| TASK REQUIREMENTS |
Only the lines from the one with "[Two images are shown]" onward are wanted, through the last line of the entries, set down exactly.
■ ■ ■ ■ ■ ■ ■
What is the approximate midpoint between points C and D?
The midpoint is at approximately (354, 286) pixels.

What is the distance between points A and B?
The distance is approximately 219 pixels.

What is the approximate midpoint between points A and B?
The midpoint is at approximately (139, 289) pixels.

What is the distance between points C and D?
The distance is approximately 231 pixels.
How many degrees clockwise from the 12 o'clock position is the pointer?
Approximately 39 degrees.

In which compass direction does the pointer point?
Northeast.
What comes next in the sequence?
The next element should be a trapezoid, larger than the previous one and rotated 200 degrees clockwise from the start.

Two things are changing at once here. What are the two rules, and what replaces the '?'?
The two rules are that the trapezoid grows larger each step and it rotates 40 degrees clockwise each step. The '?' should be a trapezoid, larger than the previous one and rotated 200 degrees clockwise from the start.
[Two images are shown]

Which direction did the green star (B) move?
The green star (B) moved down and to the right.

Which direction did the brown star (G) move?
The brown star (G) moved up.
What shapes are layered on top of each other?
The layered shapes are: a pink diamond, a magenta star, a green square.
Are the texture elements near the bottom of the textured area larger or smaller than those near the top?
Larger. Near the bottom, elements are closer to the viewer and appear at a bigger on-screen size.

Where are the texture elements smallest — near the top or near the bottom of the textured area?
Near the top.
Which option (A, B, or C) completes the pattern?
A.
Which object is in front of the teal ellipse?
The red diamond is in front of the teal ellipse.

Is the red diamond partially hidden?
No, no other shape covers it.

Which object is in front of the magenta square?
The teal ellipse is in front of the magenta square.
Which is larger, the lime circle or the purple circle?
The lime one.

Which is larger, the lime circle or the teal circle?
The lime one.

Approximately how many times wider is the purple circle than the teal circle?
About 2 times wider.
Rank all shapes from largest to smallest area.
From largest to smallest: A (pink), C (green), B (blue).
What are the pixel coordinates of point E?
■ ■ ■ ■ ■ ■ ■
| RESPONSE TO THIS TASK |
[Two images are shown]

Which direction did the green star (B) move?
The green star (B) moved down and to the right.

Which direction did the brown star (G) move?
The brown star (G) moved up.
What shapes are layered on top of each other?
The layered shapes are: a pink diamond, a magenta star, a green square.
Are the texture elements near the bottom of the textured area larger or smaller than those near the top?
Larger. Near the bottom, elements are closer to the viewer and appear at a bigger on-screen size.

Where are the texture elements smallest — near the top or near the bottom of the textured area?
Near the top.
Which option (A, B, or C) completes the pattern?
A.
Which object is in front of the teal ellipse?
The red diamond is in front of the teal ellipse.

Is the red diamond partially hidden?
No, no other shape covers it.

Which object is in front of the magenta square?
The teal ellipse is in front of the magenta square.
Which is larger, the lime circle or the purple circle?
The lime one.

Which is larger, the lime circle or the teal circle?
The lime one.

Approximately how many times wider is the purple circle than the teal circle?
About 2 times wider.
Rank all shapes from largest to smallest area.
From largest to smallest: A (pink), C (green), B (blue).
What are the pixel coordinates of point E?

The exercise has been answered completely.